WHAT IS REQUIRED:
Print the range of lines that opens with the line containing "Which f-stop is the index mark closest to?" and closes with the last line of the listing. Include both ends; print nothing more.

SOURCE MATERIAL:
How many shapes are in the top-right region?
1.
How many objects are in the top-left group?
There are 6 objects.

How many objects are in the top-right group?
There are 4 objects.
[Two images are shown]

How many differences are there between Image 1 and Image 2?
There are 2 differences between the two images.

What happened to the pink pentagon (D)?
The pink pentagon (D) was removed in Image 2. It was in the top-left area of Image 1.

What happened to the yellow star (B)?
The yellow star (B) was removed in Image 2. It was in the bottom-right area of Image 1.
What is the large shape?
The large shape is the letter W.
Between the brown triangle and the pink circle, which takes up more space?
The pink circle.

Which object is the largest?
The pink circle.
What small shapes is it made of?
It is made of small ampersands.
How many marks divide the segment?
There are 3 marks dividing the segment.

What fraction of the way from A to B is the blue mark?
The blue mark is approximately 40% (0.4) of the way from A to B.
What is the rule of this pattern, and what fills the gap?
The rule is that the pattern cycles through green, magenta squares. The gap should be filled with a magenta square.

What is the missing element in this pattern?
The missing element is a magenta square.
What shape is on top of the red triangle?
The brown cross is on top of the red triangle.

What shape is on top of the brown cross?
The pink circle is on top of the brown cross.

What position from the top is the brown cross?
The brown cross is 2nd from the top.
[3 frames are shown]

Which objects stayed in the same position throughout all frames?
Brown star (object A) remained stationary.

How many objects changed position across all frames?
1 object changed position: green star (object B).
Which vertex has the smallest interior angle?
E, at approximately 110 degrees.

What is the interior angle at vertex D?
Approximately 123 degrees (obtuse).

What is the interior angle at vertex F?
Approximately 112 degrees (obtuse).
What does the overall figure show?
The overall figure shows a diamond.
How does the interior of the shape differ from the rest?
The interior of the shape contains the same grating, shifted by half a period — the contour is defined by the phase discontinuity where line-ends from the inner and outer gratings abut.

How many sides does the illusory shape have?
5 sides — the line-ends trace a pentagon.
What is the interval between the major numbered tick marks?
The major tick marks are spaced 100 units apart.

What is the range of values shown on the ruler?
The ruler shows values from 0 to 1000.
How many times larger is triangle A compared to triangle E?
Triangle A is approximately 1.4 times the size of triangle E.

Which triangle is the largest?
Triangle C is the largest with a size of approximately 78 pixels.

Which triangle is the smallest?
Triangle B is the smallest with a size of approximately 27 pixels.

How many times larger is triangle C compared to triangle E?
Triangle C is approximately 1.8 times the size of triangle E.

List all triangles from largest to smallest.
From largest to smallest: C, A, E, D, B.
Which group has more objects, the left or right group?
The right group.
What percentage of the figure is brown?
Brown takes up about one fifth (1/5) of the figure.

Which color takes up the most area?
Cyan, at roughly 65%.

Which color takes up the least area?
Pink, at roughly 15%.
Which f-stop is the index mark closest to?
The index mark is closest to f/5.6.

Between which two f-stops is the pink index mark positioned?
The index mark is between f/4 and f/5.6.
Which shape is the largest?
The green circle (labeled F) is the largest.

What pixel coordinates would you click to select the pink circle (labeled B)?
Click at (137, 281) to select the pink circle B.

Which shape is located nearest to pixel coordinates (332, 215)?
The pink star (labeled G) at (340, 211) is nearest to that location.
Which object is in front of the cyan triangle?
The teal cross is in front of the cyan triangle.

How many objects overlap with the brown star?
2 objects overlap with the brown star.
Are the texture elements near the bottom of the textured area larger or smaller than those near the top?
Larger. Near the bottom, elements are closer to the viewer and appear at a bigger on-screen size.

SOLUTION TO THIS PROBLEM:
Which f-stop is the index mark closest to?
The index mark is closest to f/5.6.

Between which two f-stops is the pink index mark positioned?
The index mark is between f/4 and f/5.6.
Which shape is the largest?
The green circle (labeled F) is the largest.

What pixel coordinates would you click to select the pink circle (labeled B)?
Click at (137, 281) to select the pink circle B.

Which shape is located nearest to pixel coordinates (332, 215)?
The pink star (labeled G) at (340, 211) is nearest to that location.
Which object is in front of the cyan triangle?
The teal cross is in front of the cyan triangle.

How many objects overlap with the brown star?
2 objects overlap with the brown star.
Are the texture elements near the bottom of the textured area larger or smaller than those near the top?
Larger. Near the bottom, elements are closer to the viewer and appear at a bigger on-screen size.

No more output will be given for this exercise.